> [SOURCE RECORDS]:

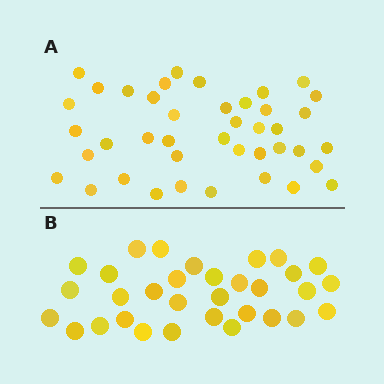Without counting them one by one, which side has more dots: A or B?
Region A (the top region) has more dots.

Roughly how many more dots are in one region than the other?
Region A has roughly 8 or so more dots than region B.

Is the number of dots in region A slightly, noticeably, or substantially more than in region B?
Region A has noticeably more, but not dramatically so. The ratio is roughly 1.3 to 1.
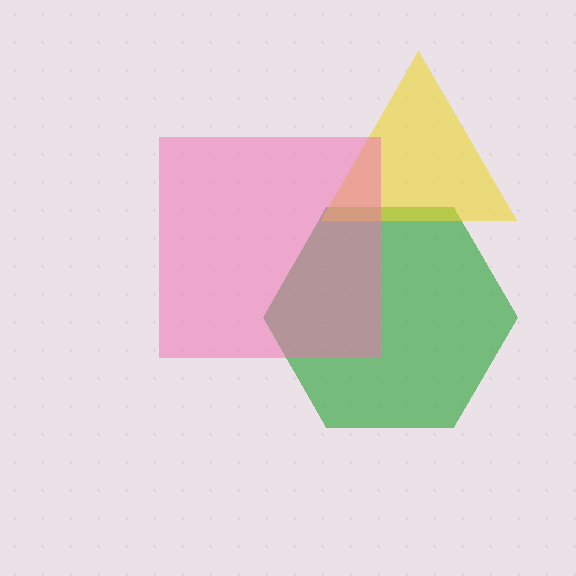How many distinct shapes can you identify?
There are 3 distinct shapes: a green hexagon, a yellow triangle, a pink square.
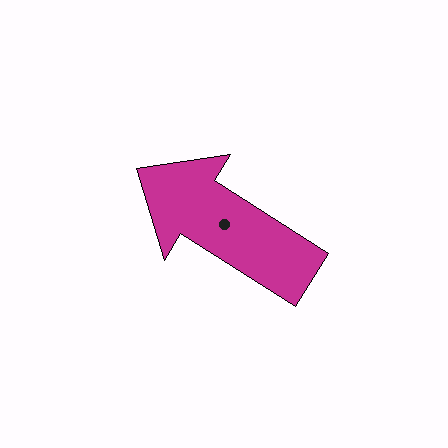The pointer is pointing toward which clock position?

> [WHAT TO WORK ON]: Each line of the data should be quoted exactly, with pictures left out.

> [SOLUTION BELOW]:
Without counting them one by one, which side has more dots: A or B?
Region A (the top region) has more dots.

Roughly how many more dots are in one region than the other?
Region A has roughly 8 or so more dots than region B.

Is the number of dots in region A slightly, noticeably, or substantially more than in region B?
Region A has noticeably more, but not dramatically so. The ratio is roughly 1.3 to 1.
How many distinct shapes can you identify?
There are 3 distinct shapes: a green hexagon, a yellow triangle, a pink square.
The pointer is pointing toward which clock position?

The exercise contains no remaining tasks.